Record set ▸

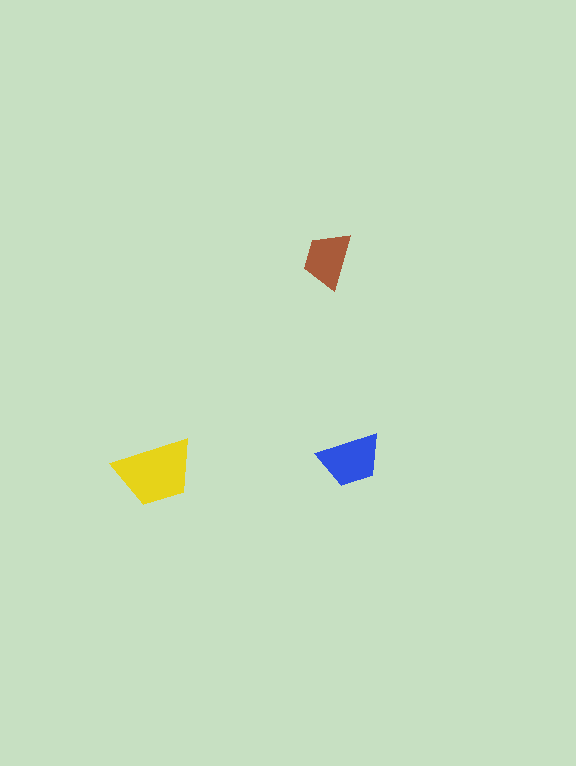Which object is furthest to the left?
The yellow trapezoid is leftmost.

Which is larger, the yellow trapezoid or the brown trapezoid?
The yellow one.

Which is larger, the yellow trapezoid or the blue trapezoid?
The yellow one.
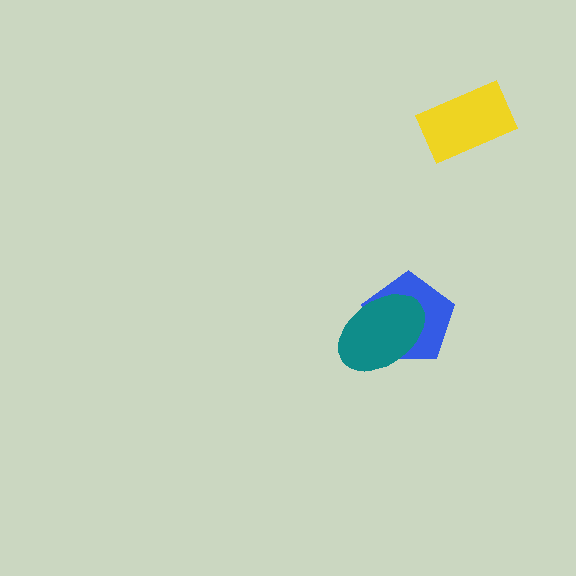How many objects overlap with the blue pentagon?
1 object overlaps with the blue pentagon.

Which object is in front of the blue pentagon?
The teal ellipse is in front of the blue pentagon.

Set problem ▸
Set the entries down again exactly. Do not include the images.

Output for this task ▸
Which object is furthest to the left?
The yellow trapezoid is leftmost.

Which is larger, the yellow trapezoid or the brown trapezoid?
The yellow one.

Which is larger, the yellow trapezoid or the blue trapezoid?
The yellow one.
How many objects overlap with the blue pentagon?
1 object overlaps with the blue pentagon.

Which object is in front of the blue pentagon?
The teal ellipse is in front of the blue pentagon.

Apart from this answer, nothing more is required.